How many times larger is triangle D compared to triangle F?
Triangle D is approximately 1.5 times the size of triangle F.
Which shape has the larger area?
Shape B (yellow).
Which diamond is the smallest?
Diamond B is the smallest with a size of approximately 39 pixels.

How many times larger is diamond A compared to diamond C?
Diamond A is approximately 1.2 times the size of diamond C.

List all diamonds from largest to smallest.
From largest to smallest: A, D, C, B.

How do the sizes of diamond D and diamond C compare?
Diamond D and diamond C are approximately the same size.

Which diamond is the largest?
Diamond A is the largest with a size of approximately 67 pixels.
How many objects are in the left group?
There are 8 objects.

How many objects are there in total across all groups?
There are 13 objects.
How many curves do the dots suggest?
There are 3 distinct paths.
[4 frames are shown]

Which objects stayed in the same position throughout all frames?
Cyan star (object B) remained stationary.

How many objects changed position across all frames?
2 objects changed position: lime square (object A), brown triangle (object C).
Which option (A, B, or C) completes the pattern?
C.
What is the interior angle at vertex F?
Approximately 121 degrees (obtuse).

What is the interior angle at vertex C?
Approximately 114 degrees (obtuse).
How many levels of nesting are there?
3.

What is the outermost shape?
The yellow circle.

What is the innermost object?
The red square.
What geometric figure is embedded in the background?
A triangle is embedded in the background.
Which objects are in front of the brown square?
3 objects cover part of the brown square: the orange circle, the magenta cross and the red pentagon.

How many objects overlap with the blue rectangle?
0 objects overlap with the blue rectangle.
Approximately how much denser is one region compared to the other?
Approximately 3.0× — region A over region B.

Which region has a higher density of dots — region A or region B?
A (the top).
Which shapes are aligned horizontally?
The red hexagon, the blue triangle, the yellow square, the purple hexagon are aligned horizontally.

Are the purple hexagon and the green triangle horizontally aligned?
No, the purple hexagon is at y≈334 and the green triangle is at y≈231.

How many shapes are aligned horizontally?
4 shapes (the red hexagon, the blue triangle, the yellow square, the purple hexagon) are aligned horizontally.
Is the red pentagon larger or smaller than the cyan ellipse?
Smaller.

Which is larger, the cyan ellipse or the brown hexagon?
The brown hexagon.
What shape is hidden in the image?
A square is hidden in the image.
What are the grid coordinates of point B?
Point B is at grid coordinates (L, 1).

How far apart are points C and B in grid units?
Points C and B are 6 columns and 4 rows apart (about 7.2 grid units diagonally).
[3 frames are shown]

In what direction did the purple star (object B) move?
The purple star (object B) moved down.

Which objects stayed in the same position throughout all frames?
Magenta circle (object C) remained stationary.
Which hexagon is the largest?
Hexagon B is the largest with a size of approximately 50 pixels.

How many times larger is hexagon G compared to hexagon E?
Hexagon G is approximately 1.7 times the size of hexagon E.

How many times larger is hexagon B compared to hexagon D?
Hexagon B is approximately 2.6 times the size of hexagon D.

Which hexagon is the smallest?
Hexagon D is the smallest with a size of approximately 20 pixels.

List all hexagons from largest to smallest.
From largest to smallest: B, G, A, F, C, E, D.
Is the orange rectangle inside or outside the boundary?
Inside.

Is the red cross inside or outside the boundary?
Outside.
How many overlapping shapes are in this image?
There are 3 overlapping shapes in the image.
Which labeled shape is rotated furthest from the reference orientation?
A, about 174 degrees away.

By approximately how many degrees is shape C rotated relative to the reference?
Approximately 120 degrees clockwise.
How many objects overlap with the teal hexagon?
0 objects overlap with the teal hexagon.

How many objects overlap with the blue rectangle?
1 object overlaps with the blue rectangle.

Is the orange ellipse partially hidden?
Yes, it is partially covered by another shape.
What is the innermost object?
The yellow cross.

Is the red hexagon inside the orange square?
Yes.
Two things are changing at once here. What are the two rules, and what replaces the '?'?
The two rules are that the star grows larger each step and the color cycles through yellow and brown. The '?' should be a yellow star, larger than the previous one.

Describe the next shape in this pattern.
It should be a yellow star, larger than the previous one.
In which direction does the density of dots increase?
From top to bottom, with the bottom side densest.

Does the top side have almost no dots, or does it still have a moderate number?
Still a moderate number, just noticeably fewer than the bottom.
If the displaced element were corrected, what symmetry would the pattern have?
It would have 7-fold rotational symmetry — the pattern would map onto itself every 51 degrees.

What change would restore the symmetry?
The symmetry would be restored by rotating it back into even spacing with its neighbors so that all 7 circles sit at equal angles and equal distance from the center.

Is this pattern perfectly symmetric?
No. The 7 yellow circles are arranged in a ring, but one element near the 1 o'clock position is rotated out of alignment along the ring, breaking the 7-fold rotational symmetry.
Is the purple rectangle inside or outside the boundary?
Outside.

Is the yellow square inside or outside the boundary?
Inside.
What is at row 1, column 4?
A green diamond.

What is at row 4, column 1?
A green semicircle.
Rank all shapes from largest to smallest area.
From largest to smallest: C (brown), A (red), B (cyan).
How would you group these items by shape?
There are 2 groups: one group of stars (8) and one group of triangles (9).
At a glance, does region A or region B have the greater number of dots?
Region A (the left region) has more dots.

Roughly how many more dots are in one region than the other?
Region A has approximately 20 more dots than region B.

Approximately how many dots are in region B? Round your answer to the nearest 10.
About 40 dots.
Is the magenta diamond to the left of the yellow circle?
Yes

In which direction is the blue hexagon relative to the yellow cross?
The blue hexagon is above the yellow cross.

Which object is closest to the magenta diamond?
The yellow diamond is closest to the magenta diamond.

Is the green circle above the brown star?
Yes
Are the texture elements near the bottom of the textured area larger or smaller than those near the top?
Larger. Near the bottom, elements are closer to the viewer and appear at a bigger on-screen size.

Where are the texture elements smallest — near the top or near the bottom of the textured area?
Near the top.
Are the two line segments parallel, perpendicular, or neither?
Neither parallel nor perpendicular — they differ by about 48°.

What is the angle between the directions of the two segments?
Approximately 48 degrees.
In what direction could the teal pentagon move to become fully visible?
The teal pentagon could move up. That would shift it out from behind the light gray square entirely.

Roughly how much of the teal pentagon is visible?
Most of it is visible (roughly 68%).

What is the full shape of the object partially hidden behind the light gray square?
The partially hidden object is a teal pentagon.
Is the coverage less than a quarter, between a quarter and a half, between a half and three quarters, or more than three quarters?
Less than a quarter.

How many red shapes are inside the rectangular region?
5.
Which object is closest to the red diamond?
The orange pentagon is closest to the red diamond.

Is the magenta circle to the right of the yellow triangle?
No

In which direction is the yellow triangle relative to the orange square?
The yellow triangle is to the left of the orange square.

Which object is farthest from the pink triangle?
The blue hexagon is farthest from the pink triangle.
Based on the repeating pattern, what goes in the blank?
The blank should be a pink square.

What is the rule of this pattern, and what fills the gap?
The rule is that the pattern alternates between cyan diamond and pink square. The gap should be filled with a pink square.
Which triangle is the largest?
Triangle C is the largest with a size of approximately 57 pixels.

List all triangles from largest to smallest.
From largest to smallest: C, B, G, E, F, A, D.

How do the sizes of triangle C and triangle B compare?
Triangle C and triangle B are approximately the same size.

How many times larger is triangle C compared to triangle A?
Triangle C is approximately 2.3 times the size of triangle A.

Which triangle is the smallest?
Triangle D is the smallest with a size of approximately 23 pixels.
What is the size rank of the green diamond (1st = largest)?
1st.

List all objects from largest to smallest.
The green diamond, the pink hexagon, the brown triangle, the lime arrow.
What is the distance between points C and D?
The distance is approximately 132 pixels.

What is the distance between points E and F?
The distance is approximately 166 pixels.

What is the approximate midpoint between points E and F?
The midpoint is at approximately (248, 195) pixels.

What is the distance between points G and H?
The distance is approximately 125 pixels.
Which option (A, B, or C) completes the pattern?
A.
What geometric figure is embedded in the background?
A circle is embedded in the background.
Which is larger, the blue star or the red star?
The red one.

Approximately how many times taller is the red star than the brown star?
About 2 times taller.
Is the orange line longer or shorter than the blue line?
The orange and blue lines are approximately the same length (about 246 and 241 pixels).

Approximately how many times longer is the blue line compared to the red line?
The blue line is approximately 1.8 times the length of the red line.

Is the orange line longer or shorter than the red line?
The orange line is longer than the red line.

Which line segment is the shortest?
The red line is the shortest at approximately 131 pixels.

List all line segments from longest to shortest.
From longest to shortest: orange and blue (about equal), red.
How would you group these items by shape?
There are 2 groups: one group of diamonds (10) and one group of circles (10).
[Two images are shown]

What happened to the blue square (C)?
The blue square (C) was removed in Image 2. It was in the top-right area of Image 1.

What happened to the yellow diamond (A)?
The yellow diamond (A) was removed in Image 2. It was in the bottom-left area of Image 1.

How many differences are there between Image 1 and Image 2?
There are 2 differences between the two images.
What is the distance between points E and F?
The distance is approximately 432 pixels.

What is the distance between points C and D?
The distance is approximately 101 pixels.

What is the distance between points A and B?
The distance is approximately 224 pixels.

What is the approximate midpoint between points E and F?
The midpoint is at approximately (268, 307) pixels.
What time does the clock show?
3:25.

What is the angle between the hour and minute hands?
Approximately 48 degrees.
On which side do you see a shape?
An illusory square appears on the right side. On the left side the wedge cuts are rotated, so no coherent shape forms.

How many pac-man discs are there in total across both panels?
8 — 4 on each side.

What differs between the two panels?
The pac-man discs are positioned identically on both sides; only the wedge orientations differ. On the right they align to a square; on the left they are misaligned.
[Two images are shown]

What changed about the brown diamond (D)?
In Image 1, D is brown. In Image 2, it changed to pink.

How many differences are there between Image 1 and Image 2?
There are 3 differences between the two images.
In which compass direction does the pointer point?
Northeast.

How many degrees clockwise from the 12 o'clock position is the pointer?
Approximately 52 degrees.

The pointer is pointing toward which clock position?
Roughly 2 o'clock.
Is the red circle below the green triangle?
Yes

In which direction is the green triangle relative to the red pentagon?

What you are asked to do: Only lines that contain the word "shown" are wanted; copy each of them.

Problem solution:
[4 frames are shown]
[3 frames are shown]
[Two images are shown]
[Two images are shown]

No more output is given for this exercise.